**Exercise instructions**. All of the lines below are to be printed again exactly; images are excluded from the output.
----- Data extract -----
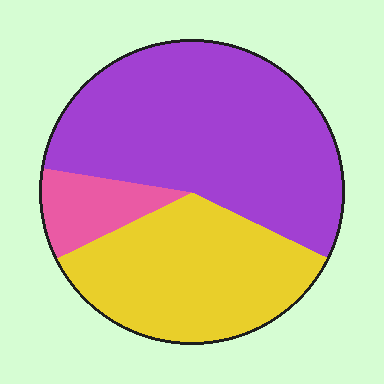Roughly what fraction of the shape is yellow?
Yellow takes up between a quarter and a half of the shape.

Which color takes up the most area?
Purple, at roughly 55%.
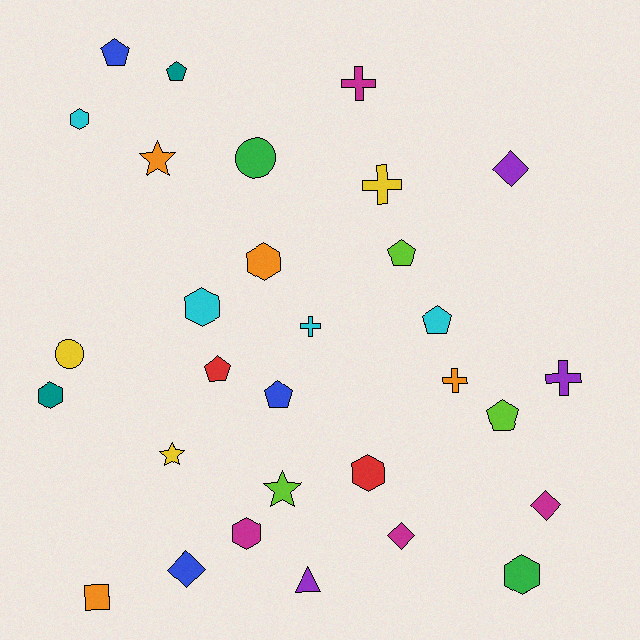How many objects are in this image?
There are 30 objects.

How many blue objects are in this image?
There are 3 blue objects.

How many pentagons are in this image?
There are 7 pentagons.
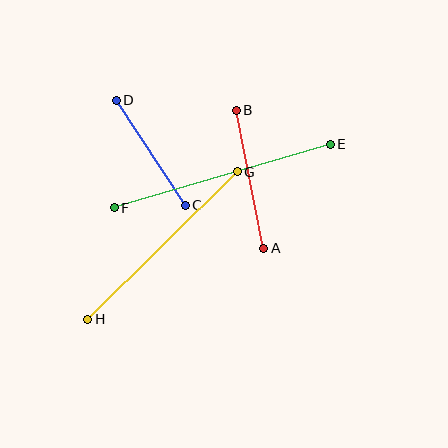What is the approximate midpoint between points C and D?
The midpoint is at approximately (151, 153) pixels.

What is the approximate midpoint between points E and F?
The midpoint is at approximately (222, 176) pixels.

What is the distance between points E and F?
The distance is approximately 225 pixels.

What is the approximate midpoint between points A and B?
The midpoint is at approximately (250, 179) pixels.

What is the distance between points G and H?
The distance is approximately 210 pixels.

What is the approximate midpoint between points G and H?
The midpoint is at approximately (163, 246) pixels.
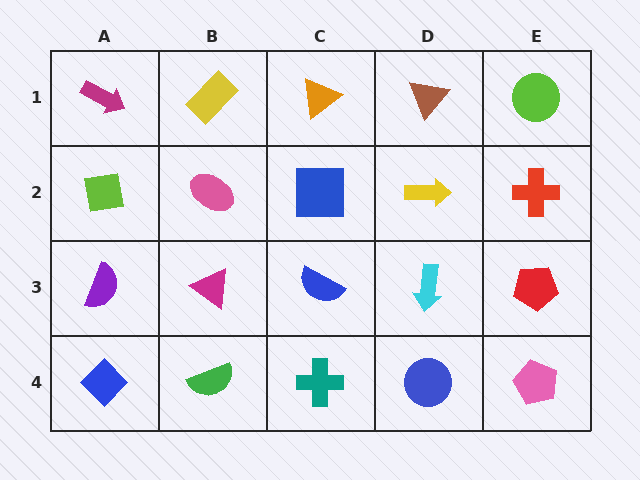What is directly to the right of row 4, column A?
A green semicircle.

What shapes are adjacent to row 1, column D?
A yellow arrow (row 2, column D), an orange triangle (row 1, column C), a lime circle (row 1, column E).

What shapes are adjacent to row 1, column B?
A pink ellipse (row 2, column B), a magenta arrow (row 1, column A), an orange triangle (row 1, column C).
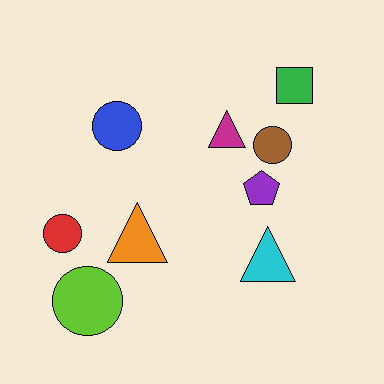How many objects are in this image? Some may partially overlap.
There are 9 objects.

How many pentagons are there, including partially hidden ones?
There is 1 pentagon.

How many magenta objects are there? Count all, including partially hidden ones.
There is 1 magenta object.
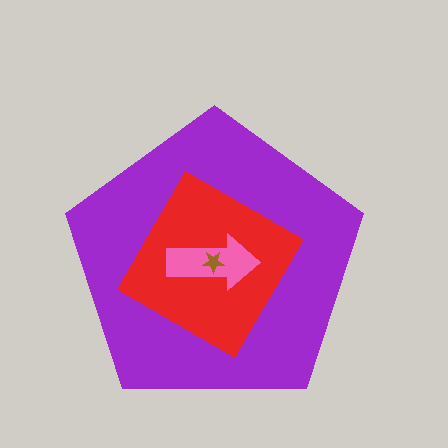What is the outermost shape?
The purple pentagon.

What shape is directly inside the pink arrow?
The brown star.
-----
**Response below**.
Roughly what fraction of the shape is yellow?
Yellow takes up between a quarter and a half of the shape.

Which color takes up the most area?
Purple, at roughly 55%.
How many objects are in this image?
There are 30 objects.

How many blue objects are in this image?
There are 3 blue objects.

How many pentagons are in this image?
There are 7 pentagons.
What is the approximate midpoint between points C and D?
The midpoint is at approximately (151, 153) pixels.

What is the approximate midpoint between points E and F?
The midpoint is at approximately (222, 176) pixels.

What is the distance between points E and F?
The distance is approximately 225 pixels.

What is the approximate midpoint between points A and B?
The midpoint is at approximately (250, 179) pixels.

What is the distance between points G and H?
The distance is approximately 210 pixels.

What is the approximate midpoint between points G and H?
The midpoint is at approximately (163, 246) pixels.
What is directly to the right of row 4, column A?
A green semicircle.

What shapes are adjacent to row 1, column D?
A yellow arrow (row 2, column D), an orange triangle (row 1, column C), a lime circle (row 1, column E).

What shapes are adjacent to row 1, column B?
A pink ellipse (row 2, column B), a magenta arrow (row 1, column A), an orange triangle (row 1, column C).
How many objects are in this image? Some may partially overlap.
There are 9 objects.

How many pentagons are there, including partially hidden ones?
There is 1 pentagon.

How many magenta objects are there? Count all, including partially hidden ones.
There is 1 magenta object.
What is the outermost shape?
The purple pentagon.

What shape is directly inside the pink arrow?
The brown star.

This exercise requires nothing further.